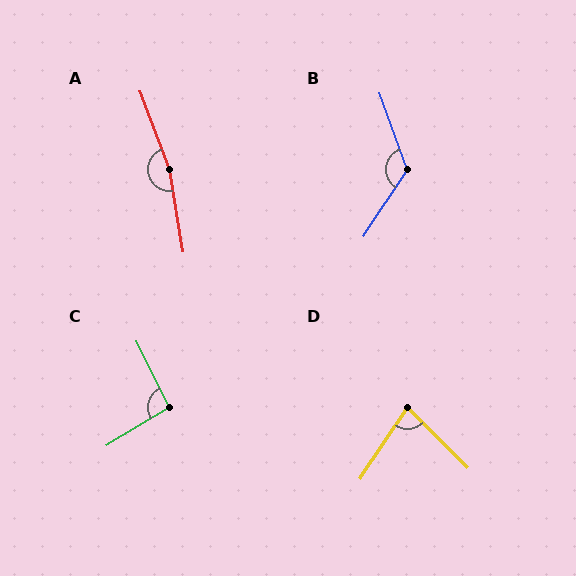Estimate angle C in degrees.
Approximately 95 degrees.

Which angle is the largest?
A, at approximately 169 degrees.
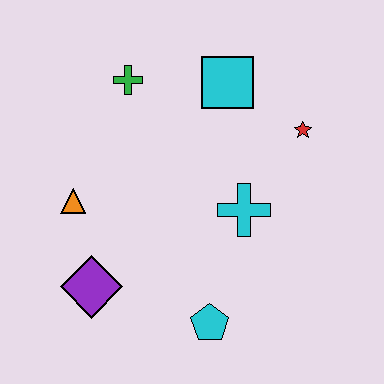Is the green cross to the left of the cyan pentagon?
Yes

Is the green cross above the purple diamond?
Yes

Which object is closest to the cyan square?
The red star is closest to the cyan square.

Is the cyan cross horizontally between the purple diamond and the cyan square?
No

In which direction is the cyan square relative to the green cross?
The cyan square is to the right of the green cross.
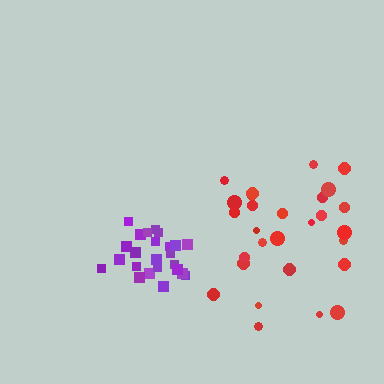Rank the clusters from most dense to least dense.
purple, red.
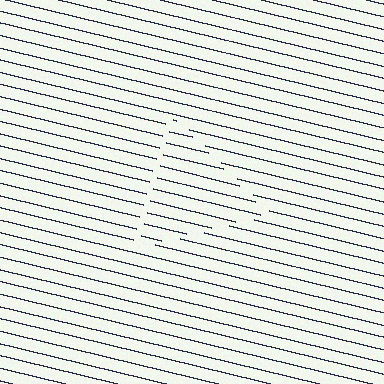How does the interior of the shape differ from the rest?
The interior of the shape contains the same grating, shifted by half a period — the contour is defined by the phase discontinuity where line-ends from the inner and outer gratings abut.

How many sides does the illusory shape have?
3 sides — the line-ends trace a triangle.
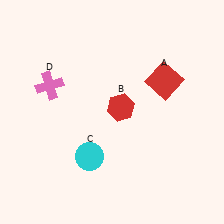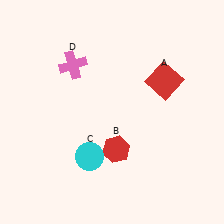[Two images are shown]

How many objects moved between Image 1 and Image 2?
2 objects moved between the two images.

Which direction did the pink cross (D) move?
The pink cross (D) moved up and to the right.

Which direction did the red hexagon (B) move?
The red hexagon (B) moved down.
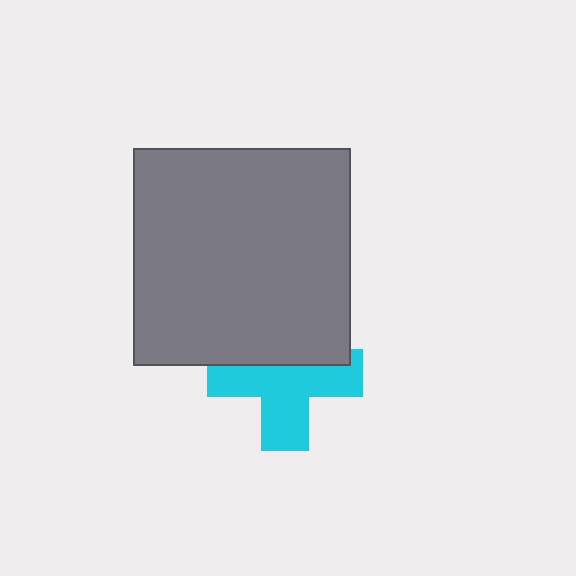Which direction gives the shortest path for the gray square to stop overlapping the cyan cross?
Moving up gives the shortest separation.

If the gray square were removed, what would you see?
You would see the complete cyan cross.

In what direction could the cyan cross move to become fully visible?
The cyan cross could move down. That would shift it out from behind the gray square entirely.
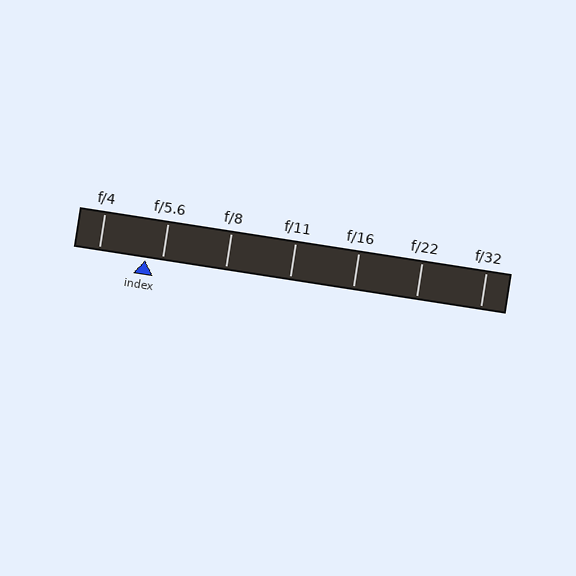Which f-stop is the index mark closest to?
The index mark is closest to f/5.6.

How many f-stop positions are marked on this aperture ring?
There are 7 f-stop positions marked.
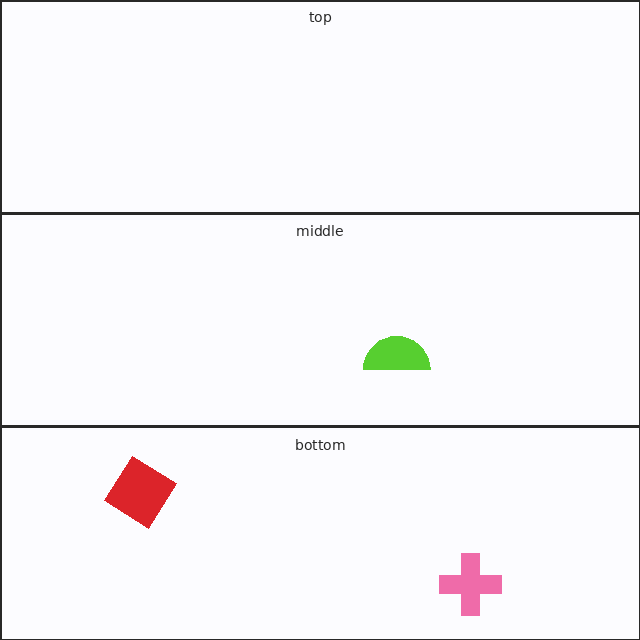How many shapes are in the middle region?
1.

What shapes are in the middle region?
The lime semicircle.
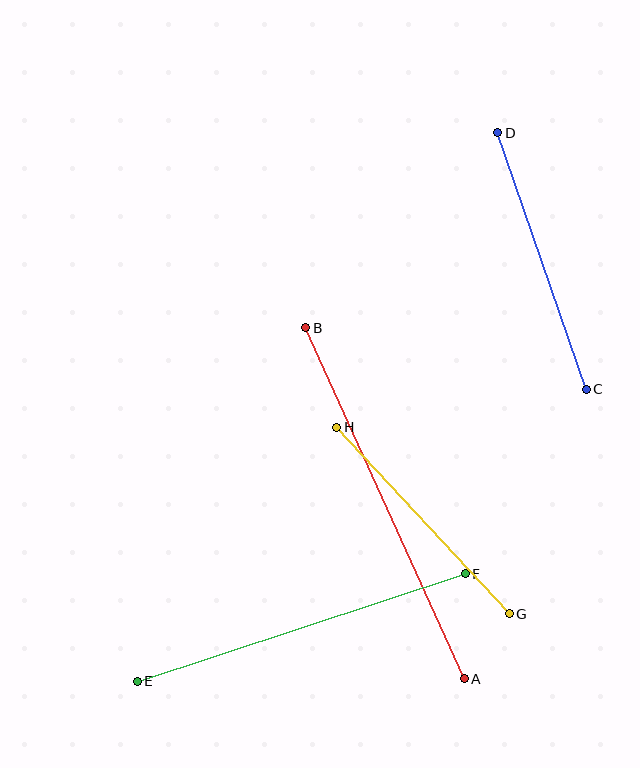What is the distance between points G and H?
The distance is approximately 255 pixels.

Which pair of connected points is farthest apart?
Points A and B are farthest apart.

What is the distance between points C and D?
The distance is approximately 271 pixels.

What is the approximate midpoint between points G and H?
The midpoint is at approximately (423, 520) pixels.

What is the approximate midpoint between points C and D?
The midpoint is at approximately (542, 261) pixels.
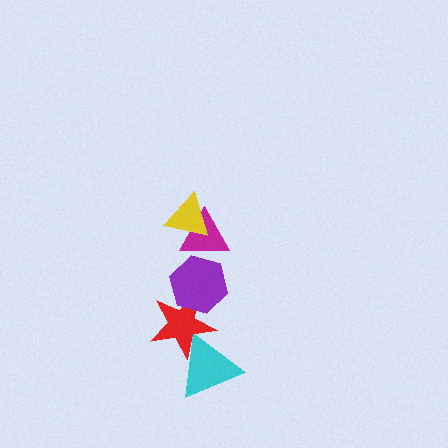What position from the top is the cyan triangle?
The cyan triangle is 5th from the top.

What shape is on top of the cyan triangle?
The red star is on top of the cyan triangle.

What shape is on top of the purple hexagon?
The magenta triangle is on top of the purple hexagon.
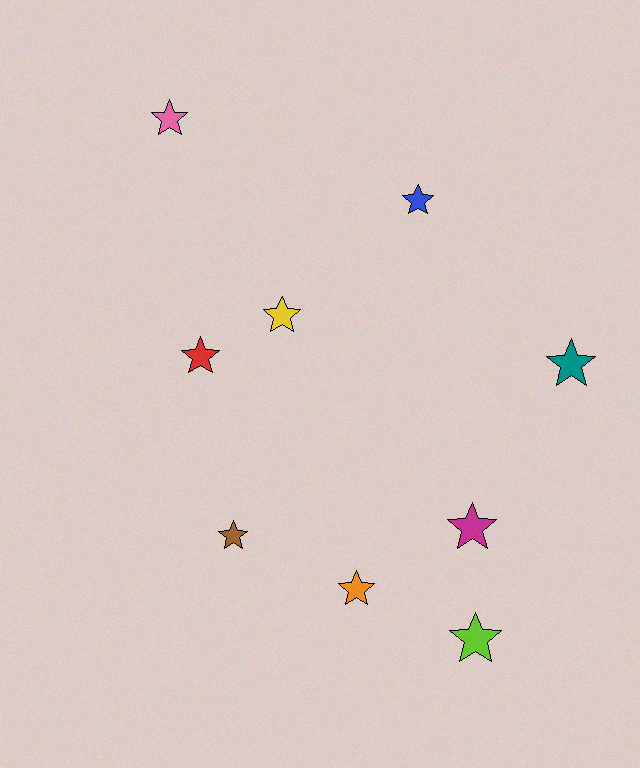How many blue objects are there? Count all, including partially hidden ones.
There is 1 blue object.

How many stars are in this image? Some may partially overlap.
There are 9 stars.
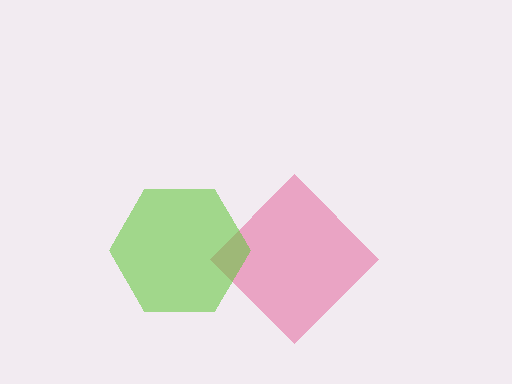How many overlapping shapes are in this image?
There are 2 overlapping shapes in the image.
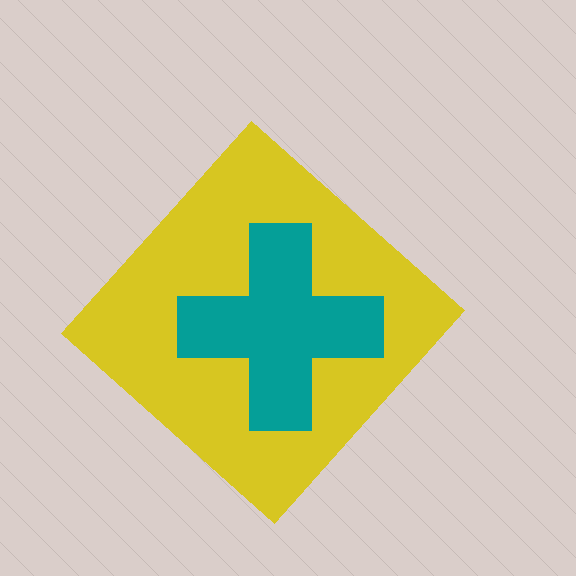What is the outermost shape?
The yellow diamond.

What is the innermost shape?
The teal cross.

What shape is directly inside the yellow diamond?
The teal cross.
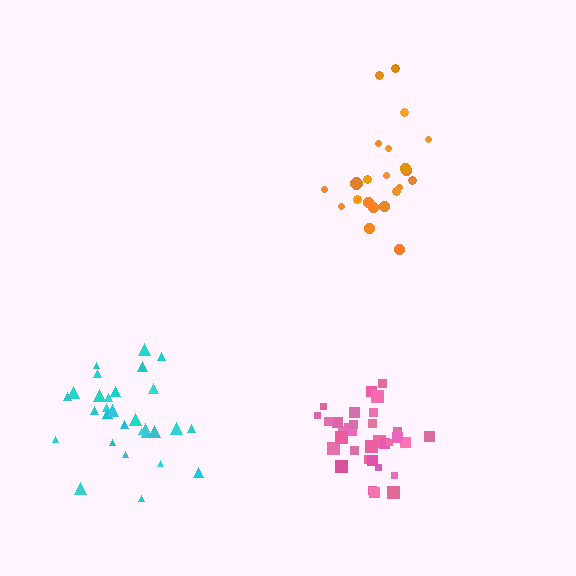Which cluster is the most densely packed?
Pink.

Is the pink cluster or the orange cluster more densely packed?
Pink.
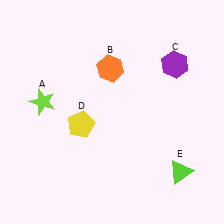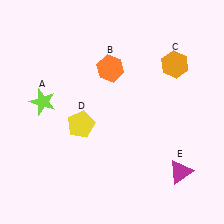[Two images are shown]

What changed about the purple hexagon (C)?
In Image 1, C is purple. In Image 2, it changed to orange.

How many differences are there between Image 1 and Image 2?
There are 2 differences between the two images.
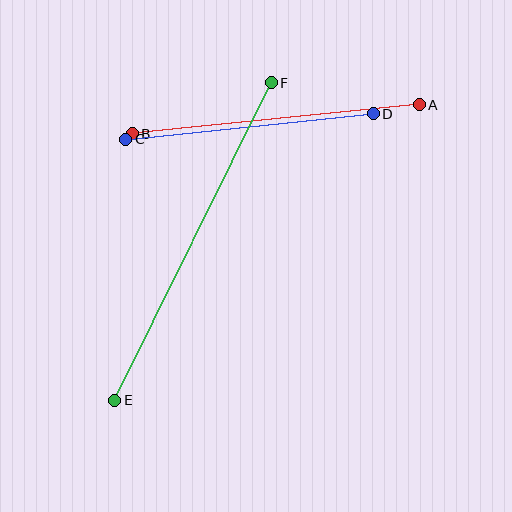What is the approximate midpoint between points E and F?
The midpoint is at approximately (193, 241) pixels.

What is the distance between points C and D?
The distance is approximately 249 pixels.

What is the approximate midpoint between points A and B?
The midpoint is at approximately (276, 119) pixels.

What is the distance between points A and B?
The distance is approximately 289 pixels.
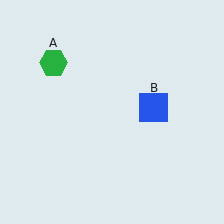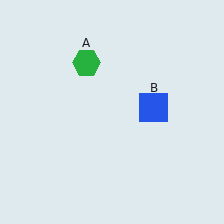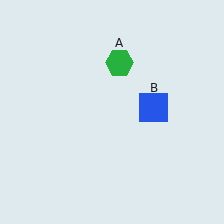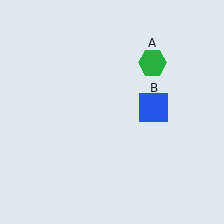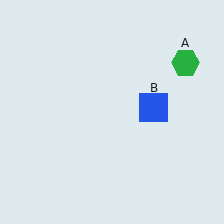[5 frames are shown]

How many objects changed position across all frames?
1 object changed position: green hexagon (object A).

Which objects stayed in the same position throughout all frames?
Blue square (object B) remained stationary.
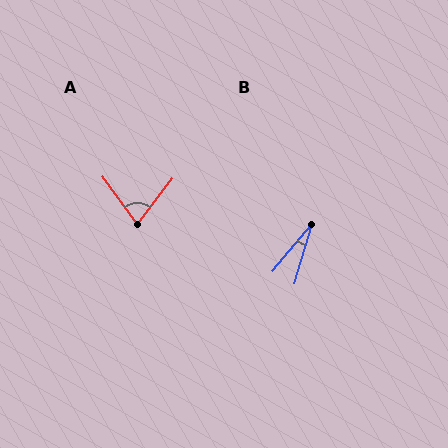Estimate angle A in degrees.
Approximately 72 degrees.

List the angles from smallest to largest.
B (24°), A (72°).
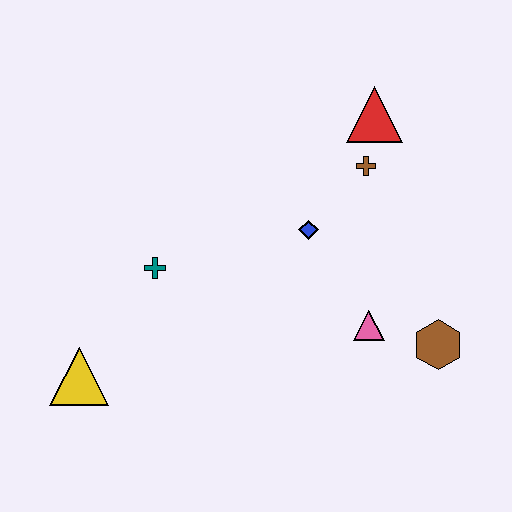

> _THE TASK_: Copy out all the data without changing anything, and drop the pictures.

> _REPLY TO THE EXERCISE_:
Estimate angle C in degrees.
Approximately 95 degrees.

Which angle is the largest?
A, at approximately 169 degrees.
Is the green cross to the left of the cyan pentagon?
Yes

Is the green cross above the purple diamond?
Yes

Which object is closest to the cyan square?
The red star is closest to the cyan square.

Is the cyan cross horizontally between the purple diamond and the cyan square?
No

In which direction is the cyan square relative to the green cross?
The cyan square is to the right of the green cross.
Rank the clusters from most dense to least dense.
purple, red.
How does the interior of the shape differ from the rest?
The interior of the shape contains the same grating, shifted by half a period — the contour is defined by the phase discontinuity where line-ends from the inner and outer gratings abut.

How many sides does the illusory shape have?
3 sides — the line-ends trace a triangle.
[Two images are shown]

How many objects moved between Image 1 and Image 2?
2 objects moved between the two images.

Which direction did the pink cross (D) move?
The pink cross (D) moved up and to the right.

Which direction did the red hexagon (B) move?
The red hexagon (B) moved down.
Which direction gives the shortest path for the gray square to stop overlapping the cyan cross?
Moving up gives the shortest separation.

If the gray square were removed, what would you see?
You would see the complete cyan cross.

In what direction could the cyan cross move to become fully visible?
The cyan cross could move down. That would shift it out from behind the gray square entirely.
Which f-stop is the index mark closest to?
The index mark is closest to f/5.6.

How many f-stop positions are marked on this aperture ring?
There are 7 f-stop positions marked.
How many shapes are in the middle region?
1.

What shapes are in the middle region?
The lime semicircle.
What is the distance between points G and H?
The distance is approximately 255 pixels.

Which pair of connected points is farthest apart?
Points A and B are farthest apart.

What is the distance between points C and D?
The distance is approximately 271 pixels.

What is the approximate midpoint between points G and H?
The midpoint is at approximately (423, 520) pixels.

What is the approximate midpoint between points C and D?
The midpoint is at approximately (542, 261) pixels.
What position from the top is the cyan triangle?
The cyan triangle is 5th from the top.

What shape is on top of the cyan triangle?
The red star is on top of the cyan triangle.

What shape is on top of the purple hexagon?
The magenta triangle is on top of the purple hexagon.
How many blue objects are there? Count all, including partially hidden ones.
There is 1 blue object.

How many stars are in this image? Some may partially overlap.
There are 9 stars.
How many overlapping shapes are in this image?
There are 2 overlapping shapes in the image.
What is the outermost shape?
The yellow diamond.

What is the innermost shape?
The teal cross.

What shape is directly inside the yellow diamond?
The teal cross.
Which cluster is the most densely packed?
Pink.

Is the pink cluster or the orange cluster more densely packed?
Pink.
[Two images are shown]

What changed about the purple hexagon (C)?
In Image 1, C is purple. In Image 2, it changed to orange.

How many differences are there between Image 1 and Image 2?
There are 2 differences between the two images.
What is the approximate midpoint between points E and F?
The midpoint is at approximately (193, 241) pixels.

What is the distance between points C and D?
The distance is approximately 249 pixels.

What is the approximate midpoint between points A and B?
The midpoint is at approximately (276, 119) pixels.

What is the distance between points A and B?
The distance is approximately 289 pixels.
[5 frames are shown]

How many objects changed position across all frames?
1 object changed position: green hexagon (object A).

Which objects stayed in the same position throughout all frames?
Blue square (object B) remained stationary.
Estimate angle A in degrees.
Approximately 72 degrees.

List the angles from smallest to largest.
B (24°), A (72°).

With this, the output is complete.